- **YOUR TASK**
Leave out the pictures and repeat everything else in the records exactly.

- **Records about drawn shapes**
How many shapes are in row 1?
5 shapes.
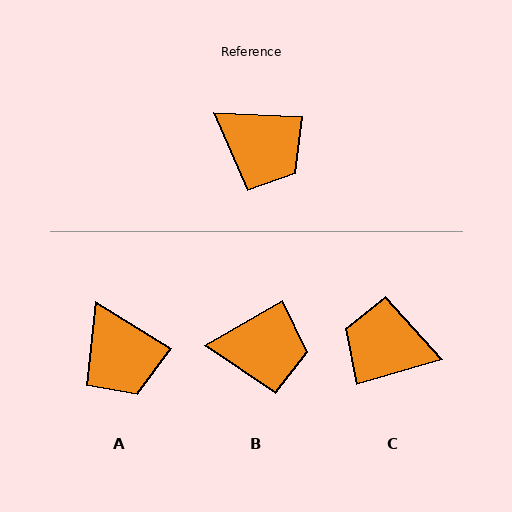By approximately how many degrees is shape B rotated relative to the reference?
Approximately 33 degrees counter-clockwise.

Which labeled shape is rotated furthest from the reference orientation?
C, about 161 degrees away.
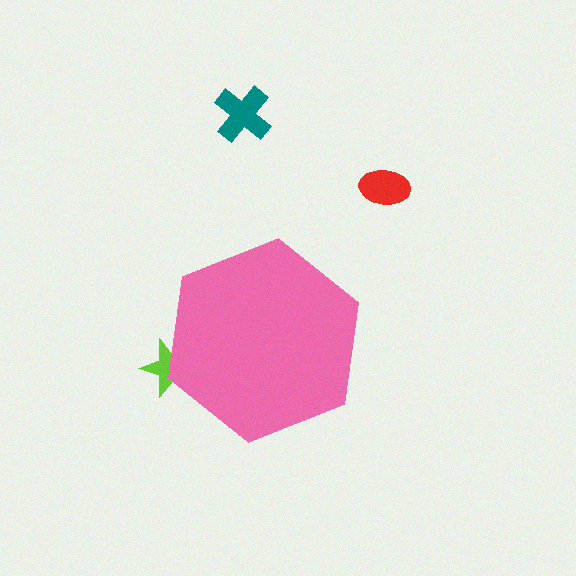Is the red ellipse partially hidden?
No, the red ellipse is fully visible.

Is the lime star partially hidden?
Yes, the lime star is partially hidden behind the pink hexagon.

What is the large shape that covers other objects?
A pink hexagon.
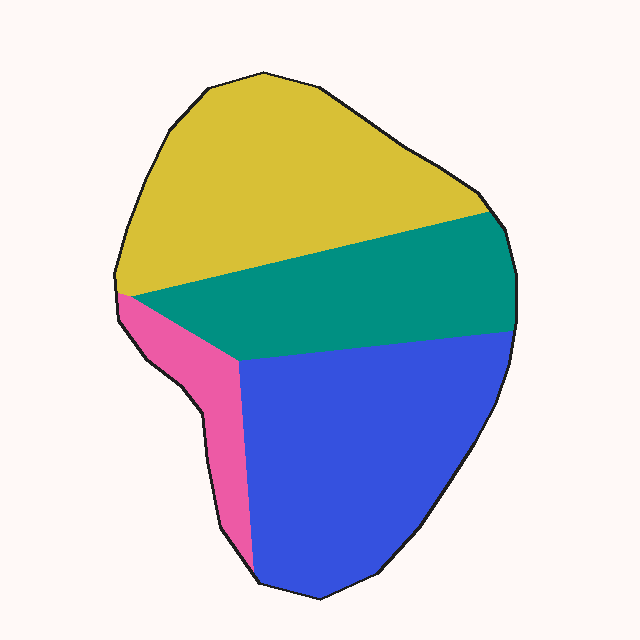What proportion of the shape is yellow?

- **EXERCISE ANSWER**
How many shapes are in row 1?
5 shapes.
By approximately how many degrees is shape B rotated relative to the reference?
Approximately 33 degrees counter-clockwise.

Which labeled shape is rotated furthest from the reference orientation?
C, about 161 degrees away.
Is the red ellipse partially hidden?
No, the red ellipse is fully visible.

Is the lime star partially hidden?
Yes, the lime star is partially hidden behind the pink hexagon.

What is the large shape that covers other objects?
A pink hexagon.
What proportion of the shape is yellow?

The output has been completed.